Given instruction -
Return, exactly as written, the lines that start at the one holding "How many objects are in the image?" and end at the one holding "[4 frames are shown]", with both of those lines kept. Skip any pictures.

BEGIN Task inputs

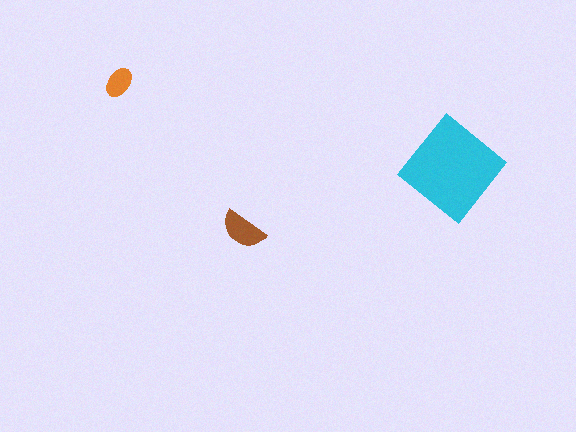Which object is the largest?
The cyan diamond.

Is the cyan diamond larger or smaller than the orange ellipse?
Larger.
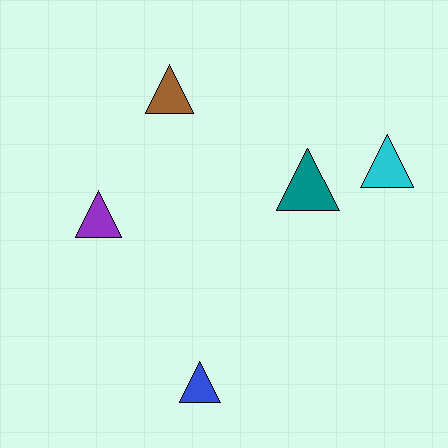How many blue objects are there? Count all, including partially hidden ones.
There is 1 blue object.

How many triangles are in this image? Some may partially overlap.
There are 5 triangles.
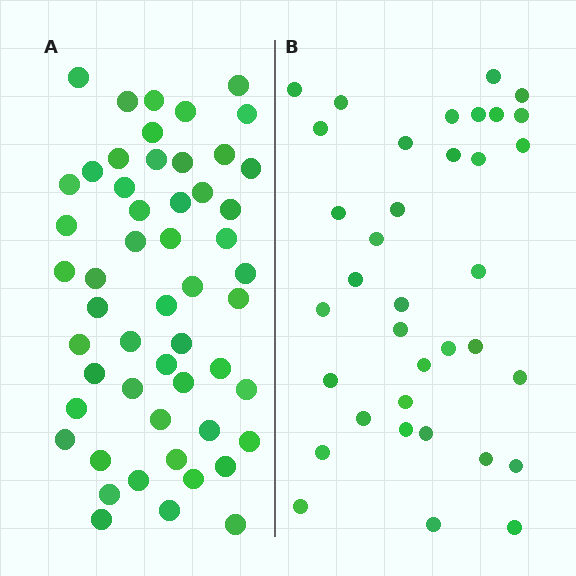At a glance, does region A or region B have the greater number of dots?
Region A (the left region) has more dots.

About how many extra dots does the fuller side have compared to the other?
Region A has approximately 15 more dots than region B.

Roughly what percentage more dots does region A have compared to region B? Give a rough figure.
About 45% more.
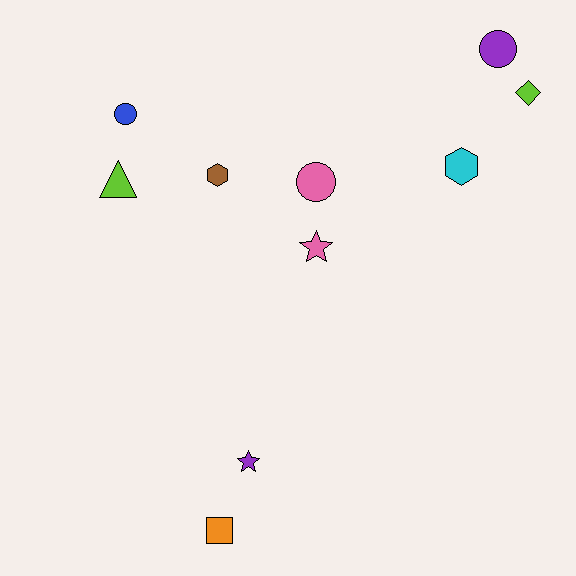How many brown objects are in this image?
There is 1 brown object.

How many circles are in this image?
There are 3 circles.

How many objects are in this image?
There are 10 objects.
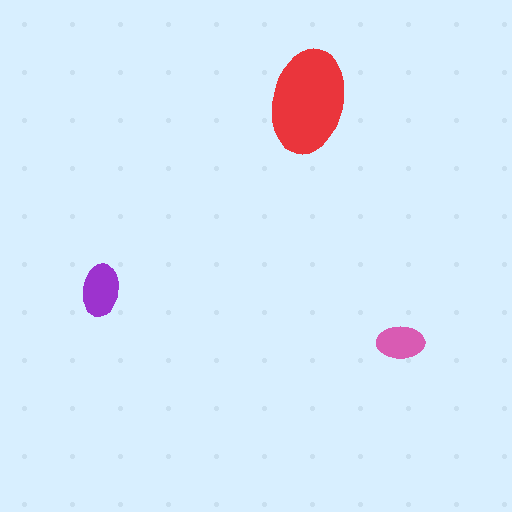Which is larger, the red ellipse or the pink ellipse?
The red one.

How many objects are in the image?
There are 3 objects in the image.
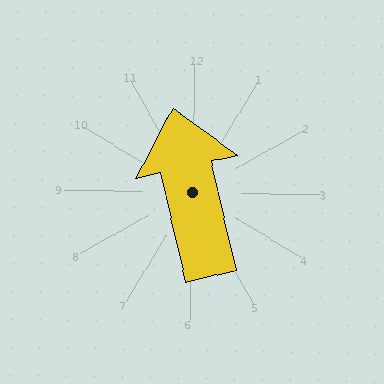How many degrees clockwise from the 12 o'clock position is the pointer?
Approximately 346 degrees.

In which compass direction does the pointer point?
North.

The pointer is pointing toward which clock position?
Roughly 12 o'clock.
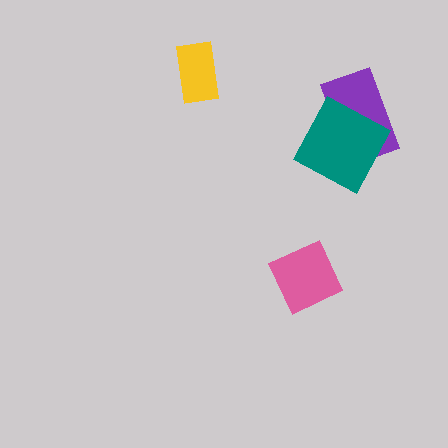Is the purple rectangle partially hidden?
Yes, it is partially covered by another shape.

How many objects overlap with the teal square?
1 object overlaps with the teal square.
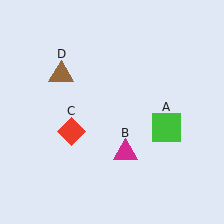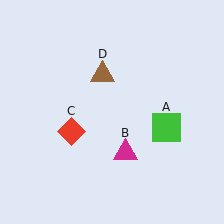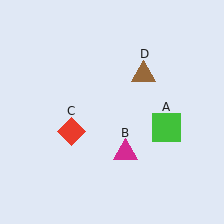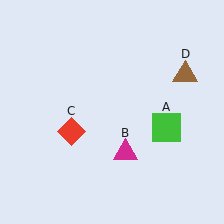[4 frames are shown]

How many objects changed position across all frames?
1 object changed position: brown triangle (object D).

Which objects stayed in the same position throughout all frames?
Green square (object A) and magenta triangle (object B) and red diamond (object C) remained stationary.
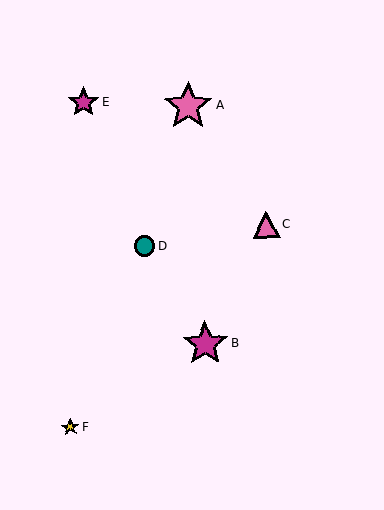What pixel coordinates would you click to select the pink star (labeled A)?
Click at (188, 106) to select the pink star A.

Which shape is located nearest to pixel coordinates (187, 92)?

END Task inputs

Full output -
How many objects are in the image?
There are 3 objects in the image.
How many degrees clockwise from the 12 o'clock position is the pointer?
Approximately 346 degrees.

In which compass direction does the pointer point?
North.

The pointer is pointing toward which clock position?
Roughly 12 o'clock.
Is the purple rectangle partially hidden?
Yes, it is partially covered by another shape.

How many objects overlap with the teal square?
1 object overlaps with the teal square.
[4 frames are shown]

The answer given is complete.